Your output must consist solely of the lines from the "How many brown" line through the "What shape is" line, exactly as written, without images.

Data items
- - - -
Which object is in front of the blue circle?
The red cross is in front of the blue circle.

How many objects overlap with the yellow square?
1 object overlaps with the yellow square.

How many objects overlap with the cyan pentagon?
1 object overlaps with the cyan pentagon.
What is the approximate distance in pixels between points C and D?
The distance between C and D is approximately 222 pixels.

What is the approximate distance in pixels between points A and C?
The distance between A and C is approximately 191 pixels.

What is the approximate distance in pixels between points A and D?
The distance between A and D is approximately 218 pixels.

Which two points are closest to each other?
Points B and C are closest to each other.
- - - -
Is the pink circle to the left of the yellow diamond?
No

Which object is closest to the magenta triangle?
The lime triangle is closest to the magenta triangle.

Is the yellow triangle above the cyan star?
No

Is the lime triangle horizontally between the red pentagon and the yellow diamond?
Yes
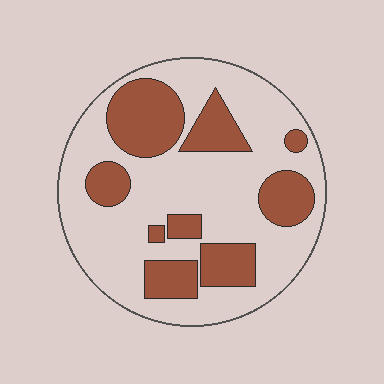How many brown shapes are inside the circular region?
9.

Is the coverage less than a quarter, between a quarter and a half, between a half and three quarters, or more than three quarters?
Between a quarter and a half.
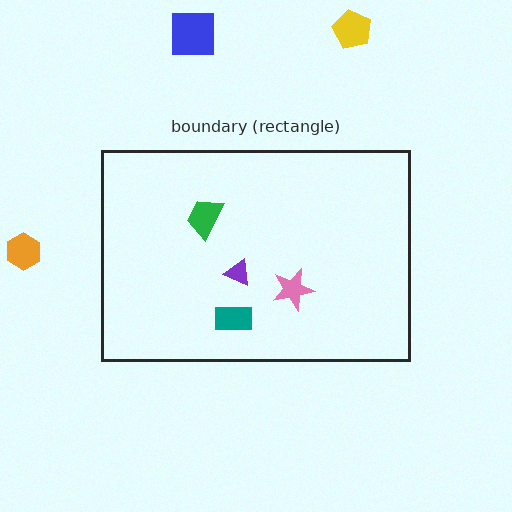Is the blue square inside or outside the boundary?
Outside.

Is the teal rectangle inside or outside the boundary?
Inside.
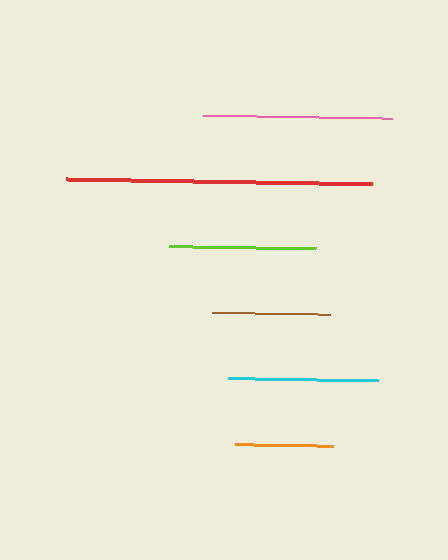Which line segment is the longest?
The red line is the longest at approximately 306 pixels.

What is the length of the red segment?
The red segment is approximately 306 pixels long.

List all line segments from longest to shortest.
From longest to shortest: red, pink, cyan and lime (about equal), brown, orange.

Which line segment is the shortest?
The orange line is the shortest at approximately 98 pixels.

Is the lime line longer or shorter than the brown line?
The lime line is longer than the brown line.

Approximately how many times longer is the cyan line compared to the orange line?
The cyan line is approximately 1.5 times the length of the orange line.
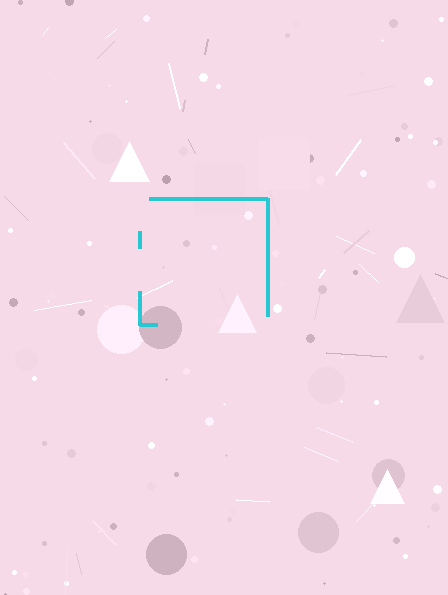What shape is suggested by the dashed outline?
- - - -
▶ _Reply to the exercise_:
How many brown shapes are inside the circular region?
9.

Is the coverage less than a quarter, between a quarter and a half, between a half and three quarters, or more than three quarters?
Between a quarter and a half.
Is the blue square inside or outside the boundary?
Outside.

Is the teal rectangle inside or outside the boundary?
Inside.
Which line segment is the longest?
The red line is the longest at approximately 306 pixels.

What is the length of the red segment?
The red segment is approximately 306 pixels long.

List all line segments from longest to shortest.
From longest to shortest: red, pink, cyan and lime (about equal), brown, orange.

Which line segment is the shortest?
The orange line is the shortest at approximately 98 pixels.

Is the lime line longer or shorter than the brown line?
The lime line is longer than the brown line.

Approximately how many times longer is the cyan line compared to the orange line?
The cyan line is approximately 1.5 times the length of the orange line.
What shape is suggested by the dashed outline?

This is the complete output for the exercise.